## EXERCISE DIRECTIONS
Leave out all pictures and return, exactly as written, the lines from the line containing "Which labeled shape" to the line containing "What shapes are adjacent to row 1, column A?", both ends kept.

## EXERCISE INPUTS
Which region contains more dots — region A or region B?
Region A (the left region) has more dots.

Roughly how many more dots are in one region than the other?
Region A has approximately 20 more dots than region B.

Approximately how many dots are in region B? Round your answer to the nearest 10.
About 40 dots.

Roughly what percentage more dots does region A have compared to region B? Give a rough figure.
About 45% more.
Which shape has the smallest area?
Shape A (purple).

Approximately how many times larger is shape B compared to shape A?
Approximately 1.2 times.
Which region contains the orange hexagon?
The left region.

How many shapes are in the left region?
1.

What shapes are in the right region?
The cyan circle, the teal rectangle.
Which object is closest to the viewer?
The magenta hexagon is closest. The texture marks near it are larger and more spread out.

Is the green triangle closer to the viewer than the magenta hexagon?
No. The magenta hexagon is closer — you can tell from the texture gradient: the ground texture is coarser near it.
* * *
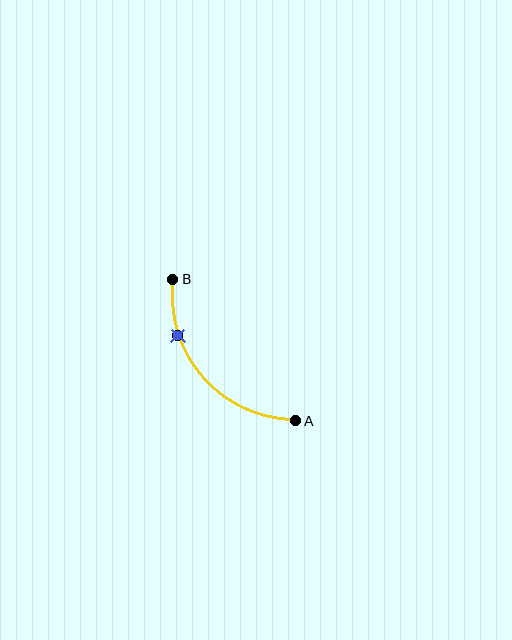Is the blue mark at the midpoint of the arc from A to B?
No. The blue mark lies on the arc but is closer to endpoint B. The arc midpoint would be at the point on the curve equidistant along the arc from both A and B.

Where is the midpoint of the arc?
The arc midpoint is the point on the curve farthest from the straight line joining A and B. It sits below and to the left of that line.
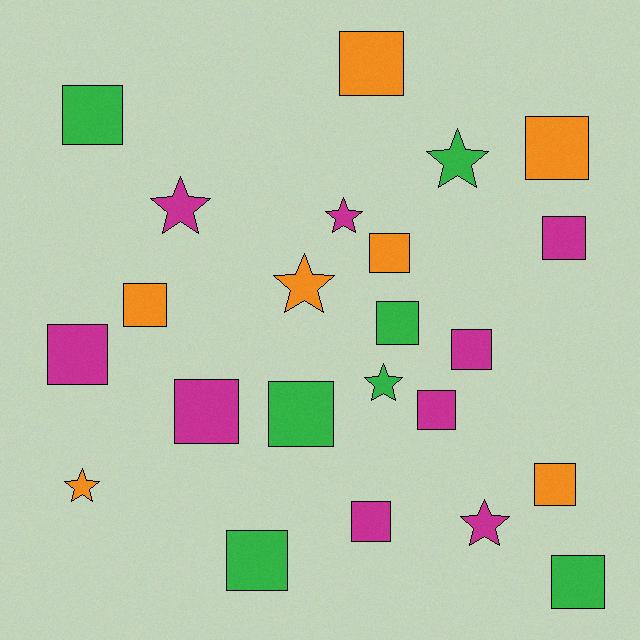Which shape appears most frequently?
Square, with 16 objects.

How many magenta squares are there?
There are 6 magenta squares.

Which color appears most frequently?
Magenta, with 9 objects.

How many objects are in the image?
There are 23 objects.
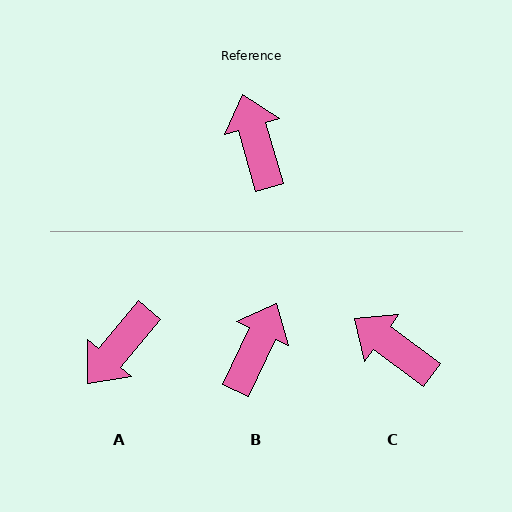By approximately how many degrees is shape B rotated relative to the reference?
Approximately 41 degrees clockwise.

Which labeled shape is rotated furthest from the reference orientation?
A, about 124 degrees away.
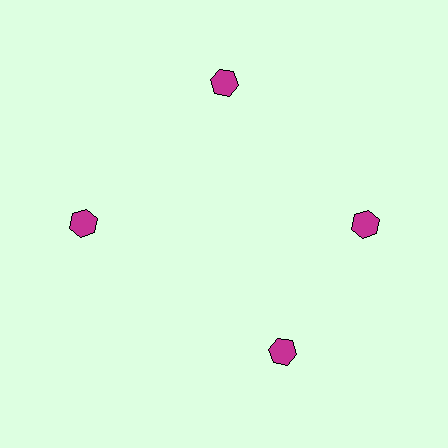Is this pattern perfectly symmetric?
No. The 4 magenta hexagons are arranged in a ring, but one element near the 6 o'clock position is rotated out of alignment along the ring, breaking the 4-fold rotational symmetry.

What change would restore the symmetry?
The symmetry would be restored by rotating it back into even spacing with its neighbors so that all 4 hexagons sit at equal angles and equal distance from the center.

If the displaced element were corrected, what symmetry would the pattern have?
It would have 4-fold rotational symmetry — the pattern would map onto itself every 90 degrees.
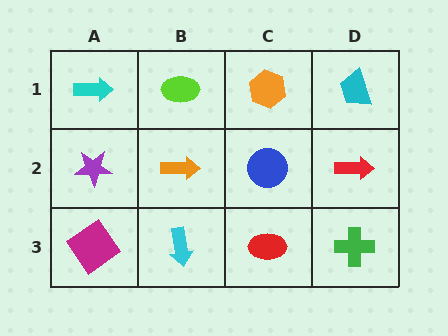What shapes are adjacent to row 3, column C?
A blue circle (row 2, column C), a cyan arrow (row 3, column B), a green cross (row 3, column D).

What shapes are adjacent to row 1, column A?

## ANSWER BELOW
Which labeled shape is rotated furthest from the reference orientation?
A, about 124 degrees away.
Is this pattern perfectly symmetric?
No. The 4 magenta hexagons are arranged in a ring, but one element near the 6 o'clock position is rotated out of alignment along the ring, breaking the 4-fold rotational symmetry.

What change would restore the symmetry?
The symmetry would be restored by rotating it back into even spacing with its neighbors so that all 4 hexagons sit at equal angles and equal distance from the center.

If the displaced element were corrected, what symmetry would the pattern have?
It would have 4-fold rotational symmetry — the pattern would map onto itself every 90 degrees.
What shapes are adjacent to row 3, column C?
A blue circle (row 2, column C), a cyan arrow (row 3, column B), a green cross (row 3, column D).

What shapes are adjacent to row 1, column A?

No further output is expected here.